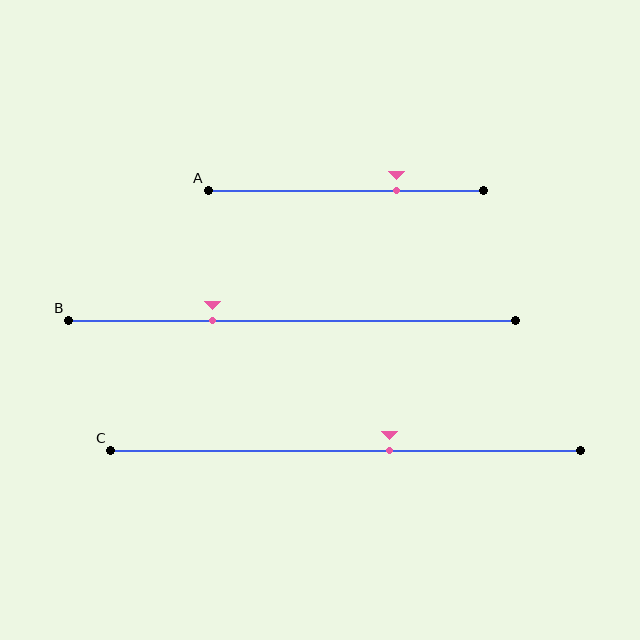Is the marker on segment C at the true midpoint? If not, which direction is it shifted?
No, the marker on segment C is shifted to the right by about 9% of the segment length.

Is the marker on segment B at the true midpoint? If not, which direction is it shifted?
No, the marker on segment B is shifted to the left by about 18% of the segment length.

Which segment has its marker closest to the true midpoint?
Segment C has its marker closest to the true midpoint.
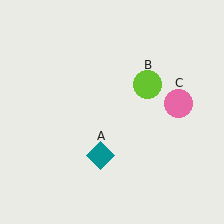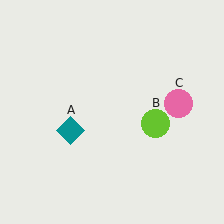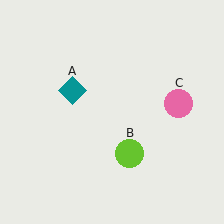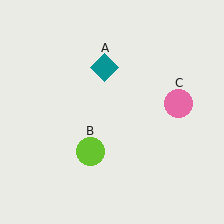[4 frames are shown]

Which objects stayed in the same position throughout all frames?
# # # #
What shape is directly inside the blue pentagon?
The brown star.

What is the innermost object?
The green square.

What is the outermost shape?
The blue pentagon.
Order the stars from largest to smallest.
# # # #
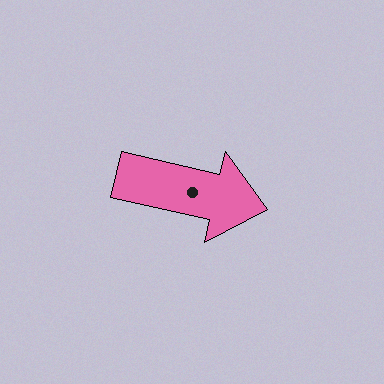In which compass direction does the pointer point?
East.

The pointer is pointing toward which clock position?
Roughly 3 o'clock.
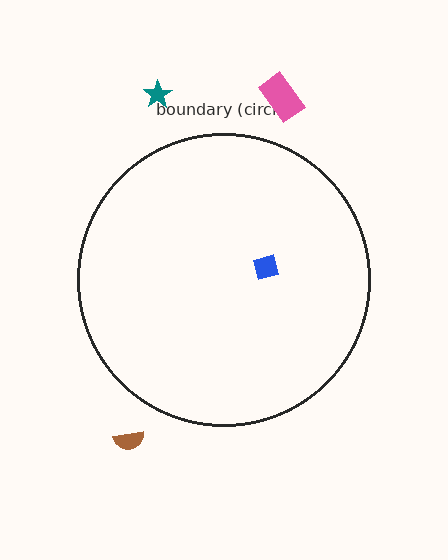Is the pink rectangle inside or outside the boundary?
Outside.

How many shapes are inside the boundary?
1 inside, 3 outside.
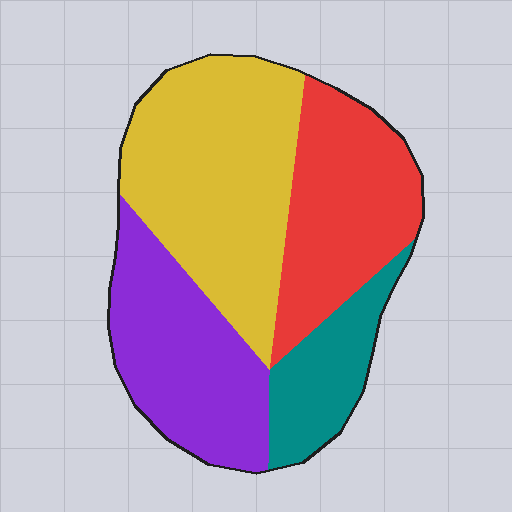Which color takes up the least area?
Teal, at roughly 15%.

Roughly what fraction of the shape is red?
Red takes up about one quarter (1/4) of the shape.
# # # #
AIM OF THE TASK » Drop the images and output only the lines from the one that contains "Which segment has" to the one that contains "Which objects stayed", both included.

COMPLETE OUTPUT »
Which segment has its marker closest to the true midpoint?
Segment C has its marker closest to the true midpoint.
[4 frames are shown]

Which objects stayed in the same position throughout all frames?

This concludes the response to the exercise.